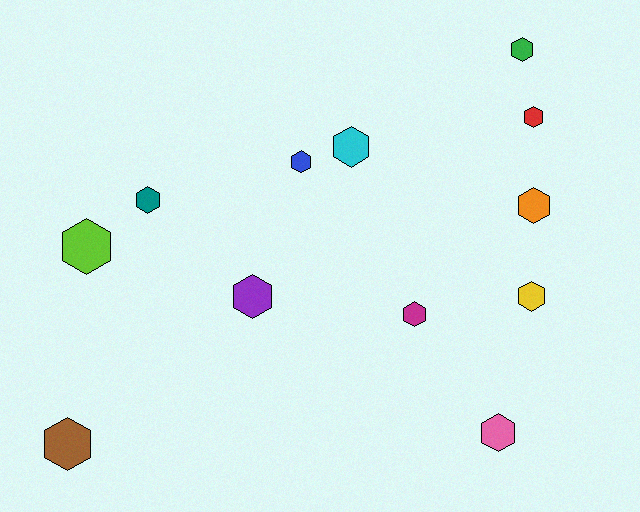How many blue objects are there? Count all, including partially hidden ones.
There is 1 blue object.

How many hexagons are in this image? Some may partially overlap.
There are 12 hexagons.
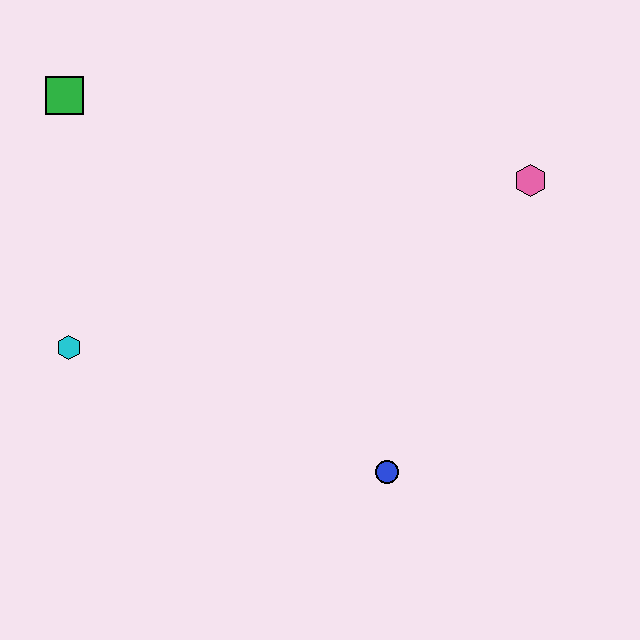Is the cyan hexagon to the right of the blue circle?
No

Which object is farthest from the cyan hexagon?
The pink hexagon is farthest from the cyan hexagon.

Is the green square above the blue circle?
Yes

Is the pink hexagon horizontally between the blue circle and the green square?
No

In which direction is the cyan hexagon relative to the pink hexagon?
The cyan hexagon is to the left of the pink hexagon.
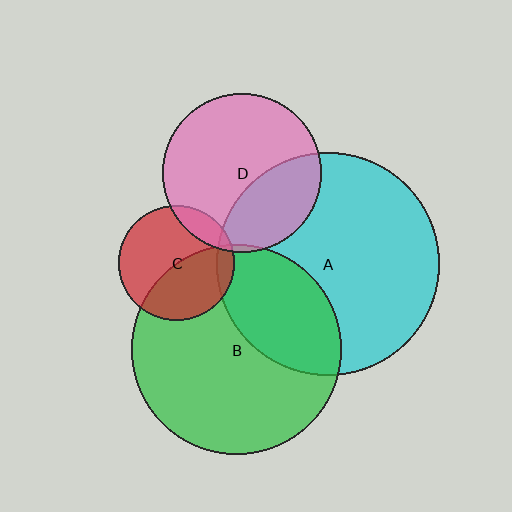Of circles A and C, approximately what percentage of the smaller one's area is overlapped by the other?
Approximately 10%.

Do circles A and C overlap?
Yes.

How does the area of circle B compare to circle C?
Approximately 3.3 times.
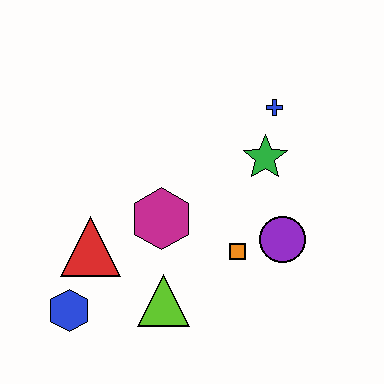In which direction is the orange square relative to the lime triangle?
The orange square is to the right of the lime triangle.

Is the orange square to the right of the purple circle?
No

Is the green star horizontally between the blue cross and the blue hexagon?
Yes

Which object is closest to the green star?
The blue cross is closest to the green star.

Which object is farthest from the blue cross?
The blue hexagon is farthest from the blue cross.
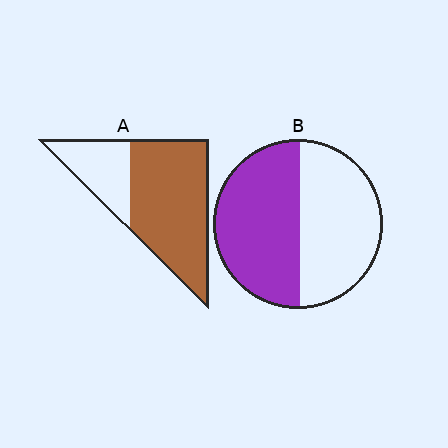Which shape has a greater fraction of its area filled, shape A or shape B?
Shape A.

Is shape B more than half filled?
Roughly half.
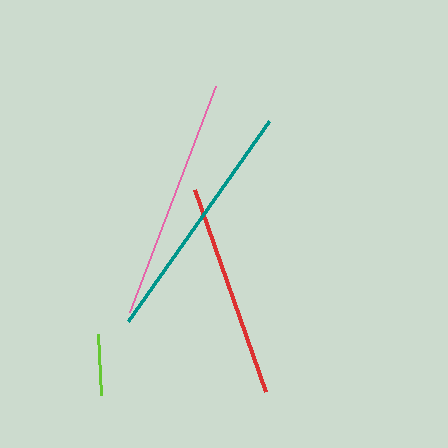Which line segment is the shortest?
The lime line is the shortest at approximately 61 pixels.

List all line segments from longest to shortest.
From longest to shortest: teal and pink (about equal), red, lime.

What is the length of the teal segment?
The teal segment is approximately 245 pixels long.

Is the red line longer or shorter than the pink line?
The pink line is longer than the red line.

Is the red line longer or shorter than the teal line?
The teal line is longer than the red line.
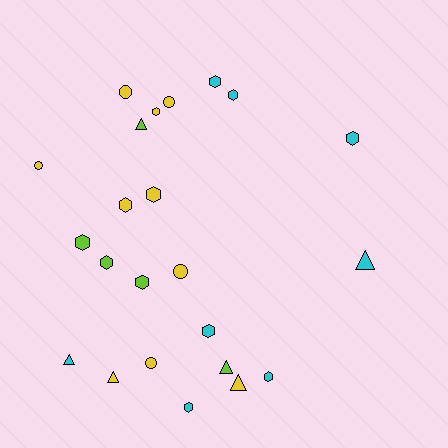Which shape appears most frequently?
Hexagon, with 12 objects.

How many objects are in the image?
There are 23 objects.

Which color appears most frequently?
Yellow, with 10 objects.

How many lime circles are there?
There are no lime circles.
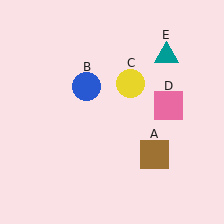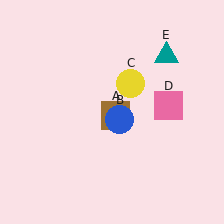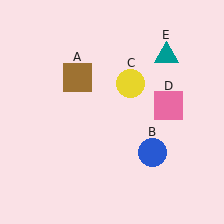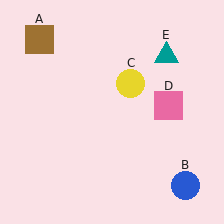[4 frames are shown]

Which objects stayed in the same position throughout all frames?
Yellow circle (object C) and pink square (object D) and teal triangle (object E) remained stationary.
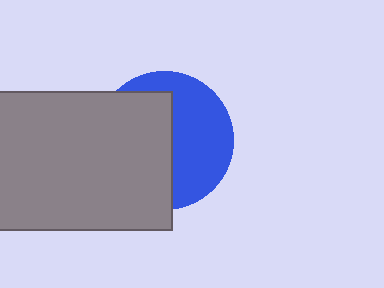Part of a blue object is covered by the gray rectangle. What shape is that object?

——

> _What the task requires_
Make an exact copy of the records above, with the pictures left out.

> _Exercise result_
How many blue objects are there? Count all, including partially hidden ones.
There is 1 blue object.

How many hexagons are in this image? Some may partially overlap.
There are 12 hexagons.
Is the cyan hexagon to the right of the blue circle?
No

Which object is farthest from the cyan hexagon?
The pink hexagon is farthest from the cyan hexagon.

Is the green square above the blue circle?
Yes

Is the pink hexagon horizontally between the blue circle and the green square?
No

In which direction is the cyan hexagon relative to the pink hexagon?
The cyan hexagon is to the left of the pink hexagon.
Of circles A and C, approximately what percentage of the smaller one's area is overlapped by the other?
Approximately 10%.

Do circles A and C overlap?
Yes.

How does the area of circle B compare to circle C?
Approximately 3.3 times.
In which direction is the orange square relative to the lime triangle?
The orange square is to the right of the lime triangle.

Is the orange square to the right of the purple circle?
No

Is the green star horizontally between the blue cross and the blue hexagon?
Yes

Which object is closest to the green star?
The blue cross is closest to the green star.

Which object is farthest from the blue cross?
The blue hexagon is farthest from the blue cross.
Which shape has a greater fraction of its area filled, shape A or shape B?
Shape A.

Is shape B more than half filled?
Roughly half.
Which line segment is the shortest?
The lime line is the shortest at approximately 61 pixels.

List all line segments from longest to shortest.
From longest to shortest: teal and pink (about equal), red, lime.

What is the length of the teal segment?
The teal segment is approximately 245 pixels long.

Is the red line longer or shorter than the pink line?
The pink line is longer than the red line.

Is the red line longer or shorter than the teal line?
The teal line is longer than the red line.
Which shape appears most frequently?
Hexagon, with 12 objects.

How many objects are in the image?
There are 23 objects.

Which color appears most frequently?
Yellow, with 10 objects.

How many lime circles are there?
There are no lime circles.
[4 frames are shown]

Which objects stayed in the same position throughout all frames?
Yellow circle (object C) and pink square (object D) and teal triangle (object E) remained stationary.
Part of a blue object is covered by the gray rectangle. What shape is that object?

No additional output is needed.